>> begin DATA PROVIDED
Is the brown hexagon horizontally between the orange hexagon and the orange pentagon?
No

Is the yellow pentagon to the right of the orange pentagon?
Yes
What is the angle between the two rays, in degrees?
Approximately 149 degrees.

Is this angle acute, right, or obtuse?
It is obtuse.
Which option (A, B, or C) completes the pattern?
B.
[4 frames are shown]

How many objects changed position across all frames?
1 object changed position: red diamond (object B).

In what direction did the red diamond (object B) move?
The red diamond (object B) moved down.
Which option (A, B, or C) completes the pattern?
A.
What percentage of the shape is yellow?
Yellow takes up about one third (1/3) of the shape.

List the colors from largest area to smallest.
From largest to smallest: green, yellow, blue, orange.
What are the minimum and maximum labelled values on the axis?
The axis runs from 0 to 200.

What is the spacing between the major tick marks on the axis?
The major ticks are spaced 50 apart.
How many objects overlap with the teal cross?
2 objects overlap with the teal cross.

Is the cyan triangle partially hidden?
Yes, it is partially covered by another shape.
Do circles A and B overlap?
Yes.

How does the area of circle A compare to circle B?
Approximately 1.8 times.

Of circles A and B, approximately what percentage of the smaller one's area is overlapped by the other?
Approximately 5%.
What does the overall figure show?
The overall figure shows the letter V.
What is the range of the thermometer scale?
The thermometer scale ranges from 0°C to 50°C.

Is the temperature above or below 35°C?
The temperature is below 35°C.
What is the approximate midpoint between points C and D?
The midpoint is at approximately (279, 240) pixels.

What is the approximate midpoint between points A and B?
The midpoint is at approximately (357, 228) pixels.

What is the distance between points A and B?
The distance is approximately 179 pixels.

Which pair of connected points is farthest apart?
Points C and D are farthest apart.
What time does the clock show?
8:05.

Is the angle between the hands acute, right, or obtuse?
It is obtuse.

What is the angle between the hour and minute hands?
>> end DATA PROVIDED
Reproduce the whole listing word for word.

Is the brown hexagon horizontally between the orange hexagon and the orange pentagon?
No

Is the yellow pentagon to the right of the orange pentagon?
Yes
What is the angle between the two rays, in degrees?
Approximately 149 degrees.

Is this angle acute, right, or obtuse?
It is obtuse.
Which option (A, B, or C) completes the pattern?
B.
[4 frames are shown]

How many objects changed position across all frames?
1 object changed position: red diamond (object B).

In what direction did the red diamond (object B) move?
The red diamond (object B) moved down.
Which option (A, B, or C) completes the pattern?
A.
What percentage of the shape is yellow?
Yellow takes up about one third (1/3) of the shape.

List the colors from largest area to smallest.
From largest to smallest: green, yellow, blue, orange.
What are the minimum and maximum labelled values on the axis?
The axis runs from 0 to 200.

What is the spacing between the major tick marks on the axis?
The major ticks are spaced 50 apart.
How many objects overlap with the teal cross?
2 objects overlap with the teal cross.

Is the cyan triangle partially hidden?
Yes, it is partially covered by another shape.
Do circles A and B overlap?
Yes.

How does the area of circle A compare to circle B?
Approximately 1.8 times.

Of circles A and B, approximately what percentage of the smaller one's area is overlapped by the other?
Approximately 5%.
What does the overall figure show?
The overall figure shows the letter V.
What is the range of the thermometer scale?
The thermometer scale ranges from 0°C to 50°C.

Is the temperature above or below 35°C?
The temperature is below 35°C.
What is the approximate midpoint between points C and D?
The midpoint is at approximately (279, 240) pixels.

What is the approximate midpoint between points A and B?
The midpoint is at approximately (357, 228) pixels.

What is the distance between points A and B?
The distance is approximately 179 pixels.

Which pair of connected points is farthest apart?
Points C and D are farthest apart.
What time does the clock show?
8:05.

Is the angle between the hands acute, right, or obtuse?
It is obtuse.

What is the angle between the hour and minute hands?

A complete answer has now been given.